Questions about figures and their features
☆ ☆ ☆ ☆
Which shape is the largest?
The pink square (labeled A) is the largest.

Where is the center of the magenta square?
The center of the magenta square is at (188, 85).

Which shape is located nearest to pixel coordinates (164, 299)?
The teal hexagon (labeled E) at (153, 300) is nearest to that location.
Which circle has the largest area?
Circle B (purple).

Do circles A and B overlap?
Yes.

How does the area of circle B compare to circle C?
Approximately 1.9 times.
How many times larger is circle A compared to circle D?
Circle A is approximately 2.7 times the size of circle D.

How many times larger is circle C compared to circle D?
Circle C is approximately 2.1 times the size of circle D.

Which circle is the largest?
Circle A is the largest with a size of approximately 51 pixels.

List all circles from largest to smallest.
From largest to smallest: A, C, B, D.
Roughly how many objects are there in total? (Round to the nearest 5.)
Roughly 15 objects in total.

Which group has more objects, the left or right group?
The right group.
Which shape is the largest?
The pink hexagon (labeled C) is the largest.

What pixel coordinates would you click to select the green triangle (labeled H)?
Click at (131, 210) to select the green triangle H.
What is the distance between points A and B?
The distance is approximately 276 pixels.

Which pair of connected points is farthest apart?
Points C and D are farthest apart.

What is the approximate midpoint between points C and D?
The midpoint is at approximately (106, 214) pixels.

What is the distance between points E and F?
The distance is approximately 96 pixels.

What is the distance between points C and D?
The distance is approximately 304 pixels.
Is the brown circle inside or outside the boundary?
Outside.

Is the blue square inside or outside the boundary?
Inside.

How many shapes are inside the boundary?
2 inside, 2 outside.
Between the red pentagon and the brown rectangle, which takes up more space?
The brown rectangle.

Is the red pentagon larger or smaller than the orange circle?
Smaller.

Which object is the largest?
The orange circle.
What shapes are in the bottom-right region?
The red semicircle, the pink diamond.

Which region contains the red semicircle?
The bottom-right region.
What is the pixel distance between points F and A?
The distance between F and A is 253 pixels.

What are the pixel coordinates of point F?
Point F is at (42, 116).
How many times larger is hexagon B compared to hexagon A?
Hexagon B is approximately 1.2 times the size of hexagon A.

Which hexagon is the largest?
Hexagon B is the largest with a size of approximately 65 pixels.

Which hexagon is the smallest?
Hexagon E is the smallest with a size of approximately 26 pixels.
☆ ☆ ☆ ☆
WHAT THIS TASK INVOLVES:
Take the entries above and transcribe them exactly.

CORRECT RESPONSE:
Which shape is the largest?
The pink square (labeled A) is the largest.

Where is the center of the magenta square?
The center of the magenta square is at (188, 85).

Which shape is located nearest to pixel coordinates (164, 299)?
The teal hexagon (labeled E) at (153, 300) is nearest to that location.
Which circle has the largest area?
Circle B (purple).

Do circles A and B overlap?
Yes.

How does the area of circle B compare to circle C?
Approximately 1.9 times.
How many times larger is circle A compared to circle D?
Circle A is approximately 2.7 times the size of circle D.

How many times larger is circle C compared to circle D?
Circle C is approximately 2.1 times the size of circle D.

Which circle is the largest?
Circle A is the largest with a size of approximately 51 pixels.

List all circles from largest to smallest.
From largest to smallest: A, C, B, D.
Roughly how many objects are there in total? (Round to the nearest 5.)
Roughly 15 objects in total.

Which group has more objects, the left or right group?
The right group.
Which shape is the largest?
The pink hexagon (labeled C) is the largest.

What pixel coordinates would you click to select the green triangle (labeled H)?
Click at (131, 210) to select the green triangle H.
What is the distance between points A and B?
The distance is approximately 276 pixels.

Which pair of connected points is farthest apart?
Points C and D are farthest apart.

What is the approximate midpoint between points C and D?
The midpoint is at approximately (106, 214) pixels.

What is the distance between points E and F?
The distance is approximately 96 pixels.

What is the distance between points C and D?
The distance is approximately 304 pixels.
Is the brown circle inside or outside the boundary?
Outside.

Is the blue square inside or outside the boundary?
Inside.

How many shapes are inside the boundary?
2 inside, 2 outside.
Between the red pentagon and the brown rectangle, which takes up more space?
The brown rectangle.

Is the red pentagon larger or smaller than the orange circle?
Smaller.

Which object is the largest?
The orange circle.
What shapes are in the bottom-right region?
The red semicircle, the pink diamond.

Which region contains the red semicircle?
The bottom-right region.
What is the pixel distance between points F and A?
The distance between F and A is 253 pixels.

What are the pixel coordinates of point F?
Point F is at (42, 116).
How many times larger is hexagon B compared to hexagon A?
Hexagon B is approximately 1.2 times the size of hexagon A.

Which hexagon is the largest?
Hexagon B is the largest with a size of approximately 65 pixels.

Which hexagon is the smallest?
Hexagon E is the smallest with a size of approximately 26 pixels.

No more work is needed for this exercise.